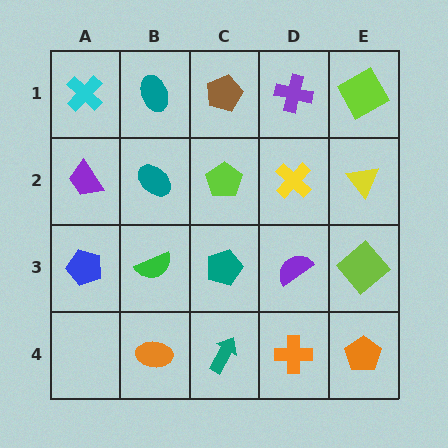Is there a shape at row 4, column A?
No, that cell is empty.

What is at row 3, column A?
A blue pentagon.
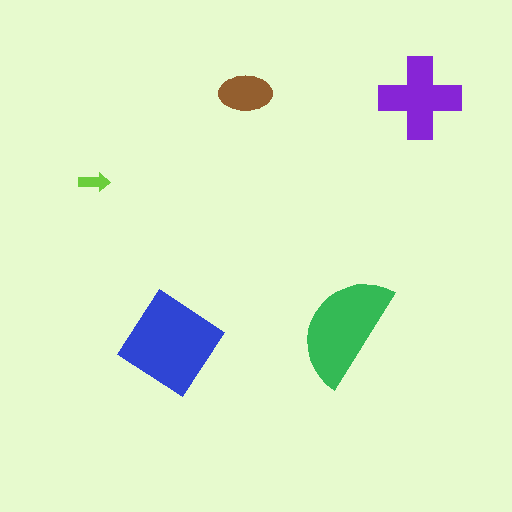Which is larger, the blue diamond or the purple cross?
The blue diamond.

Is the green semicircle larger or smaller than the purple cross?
Larger.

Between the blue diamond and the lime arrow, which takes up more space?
The blue diamond.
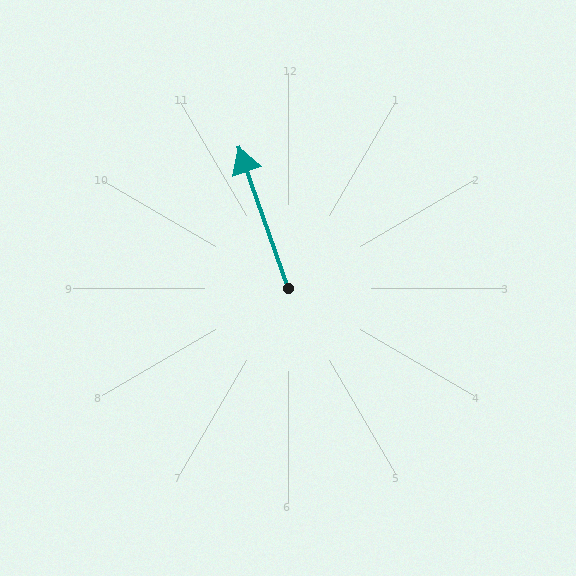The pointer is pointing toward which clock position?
Roughly 11 o'clock.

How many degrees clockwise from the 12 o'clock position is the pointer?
Approximately 341 degrees.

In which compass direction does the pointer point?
North.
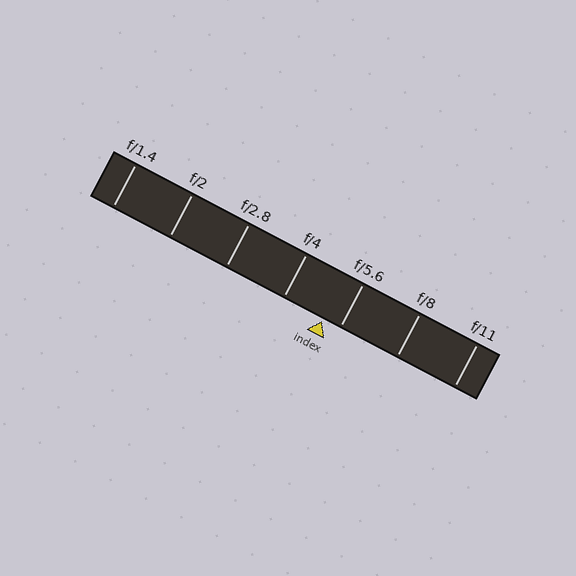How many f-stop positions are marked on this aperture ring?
There are 7 f-stop positions marked.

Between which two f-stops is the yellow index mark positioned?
The index mark is between f/4 and f/5.6.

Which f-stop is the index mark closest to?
The index mark is closest to f/5.6.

EXERCISE TASK:
What is needed is an exact reproduction of the data, pictures excluded.

EXERCISE ANSWER:
Is there a shape at row 4, column A?
No, that cell is empty.

What is at row 3, column A?
A blue pentagon.
Which is larger, the blue diamond or the purple cross?
The blue diamond.

Is the green semicircle larger or smaller than the purple cross?
Larger.

Between the blue diamond and the lime arrow, which takes up more space?
The blue diamond.
The pointer is pointing toward which clock position?
Roughly 11 o'clock.

How many degrees clockwise from the 12 o'clock position is the pointer?
Approximately 341 degrees.

In which compass direction does the pointer point?
North.
How many f-stop positions are marked on this aperture ring?
There are 7 f-stop positions marked.

Between which two f-stops is the yellow index mark positioned?
The index mark is between f/4 and f/5.6.

Which f-stop is the index mark closest to?
The index mark is closest to f/5.6.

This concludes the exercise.